### Extracted information
----

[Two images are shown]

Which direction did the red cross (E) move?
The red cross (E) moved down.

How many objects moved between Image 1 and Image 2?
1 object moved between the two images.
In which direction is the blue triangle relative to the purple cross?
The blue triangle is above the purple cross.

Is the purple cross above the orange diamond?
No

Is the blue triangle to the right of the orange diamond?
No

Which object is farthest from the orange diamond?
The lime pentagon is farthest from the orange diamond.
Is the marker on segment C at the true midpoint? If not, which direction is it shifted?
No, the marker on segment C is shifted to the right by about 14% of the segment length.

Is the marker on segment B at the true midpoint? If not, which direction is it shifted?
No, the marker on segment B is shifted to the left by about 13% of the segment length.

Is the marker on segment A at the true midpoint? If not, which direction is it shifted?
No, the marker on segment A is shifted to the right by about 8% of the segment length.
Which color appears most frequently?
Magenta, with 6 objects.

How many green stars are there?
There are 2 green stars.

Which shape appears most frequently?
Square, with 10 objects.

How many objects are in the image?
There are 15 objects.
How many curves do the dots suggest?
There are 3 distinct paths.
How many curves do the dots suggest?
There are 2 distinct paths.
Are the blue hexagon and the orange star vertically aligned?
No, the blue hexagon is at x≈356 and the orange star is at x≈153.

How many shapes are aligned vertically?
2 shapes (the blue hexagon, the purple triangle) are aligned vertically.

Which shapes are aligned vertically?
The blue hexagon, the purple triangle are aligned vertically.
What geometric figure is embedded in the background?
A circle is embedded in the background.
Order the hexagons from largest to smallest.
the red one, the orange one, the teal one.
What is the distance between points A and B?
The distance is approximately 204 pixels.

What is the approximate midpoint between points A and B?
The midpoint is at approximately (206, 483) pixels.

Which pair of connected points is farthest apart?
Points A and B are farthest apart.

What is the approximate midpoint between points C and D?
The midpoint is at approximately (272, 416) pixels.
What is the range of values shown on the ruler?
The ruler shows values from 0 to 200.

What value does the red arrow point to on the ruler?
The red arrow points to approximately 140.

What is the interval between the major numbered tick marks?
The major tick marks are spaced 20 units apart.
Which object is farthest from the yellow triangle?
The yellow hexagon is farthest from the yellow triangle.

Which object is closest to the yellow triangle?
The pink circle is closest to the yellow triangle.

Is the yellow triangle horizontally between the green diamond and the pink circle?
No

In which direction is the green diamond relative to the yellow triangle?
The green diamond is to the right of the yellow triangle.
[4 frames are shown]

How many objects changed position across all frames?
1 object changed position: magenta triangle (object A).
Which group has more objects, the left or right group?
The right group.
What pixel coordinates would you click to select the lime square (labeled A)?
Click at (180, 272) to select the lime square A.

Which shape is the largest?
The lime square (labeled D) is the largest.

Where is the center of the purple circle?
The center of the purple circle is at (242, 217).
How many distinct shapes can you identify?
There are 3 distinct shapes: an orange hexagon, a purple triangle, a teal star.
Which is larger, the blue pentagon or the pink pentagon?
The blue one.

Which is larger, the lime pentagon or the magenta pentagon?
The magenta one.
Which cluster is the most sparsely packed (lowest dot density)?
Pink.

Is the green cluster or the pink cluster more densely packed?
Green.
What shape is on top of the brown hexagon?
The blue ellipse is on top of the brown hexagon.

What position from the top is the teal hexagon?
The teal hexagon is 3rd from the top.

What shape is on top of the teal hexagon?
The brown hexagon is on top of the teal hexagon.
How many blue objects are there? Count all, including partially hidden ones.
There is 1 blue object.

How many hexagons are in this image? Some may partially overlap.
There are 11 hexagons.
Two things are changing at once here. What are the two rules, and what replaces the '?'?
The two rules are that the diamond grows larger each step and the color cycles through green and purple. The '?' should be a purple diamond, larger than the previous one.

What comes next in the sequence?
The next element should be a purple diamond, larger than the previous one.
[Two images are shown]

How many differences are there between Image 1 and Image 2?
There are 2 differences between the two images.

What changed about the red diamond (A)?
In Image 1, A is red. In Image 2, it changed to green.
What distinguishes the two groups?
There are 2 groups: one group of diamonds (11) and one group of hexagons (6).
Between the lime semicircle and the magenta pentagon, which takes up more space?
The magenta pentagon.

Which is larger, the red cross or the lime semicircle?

----

### Exercise details
Starting at the line that contains "How many differences", retype each line through the end of the listing above and nothing else.

### The answer
How many differences are there between Image 1 and Image 2?
There are 2 differences between the two images.

What changed about the red diamond (A)?
In Image 1, A is red. In Image 2, it changed to green.
What distinguishes the two groups?
There are 2 groups: one group of diamonds (11) and one group of hexagons (6).
Between the lime semicircle and the magenta pentagon, which takes up more space?
The magenta pentagon.

Which is larger, the red cross or the lime semicircle?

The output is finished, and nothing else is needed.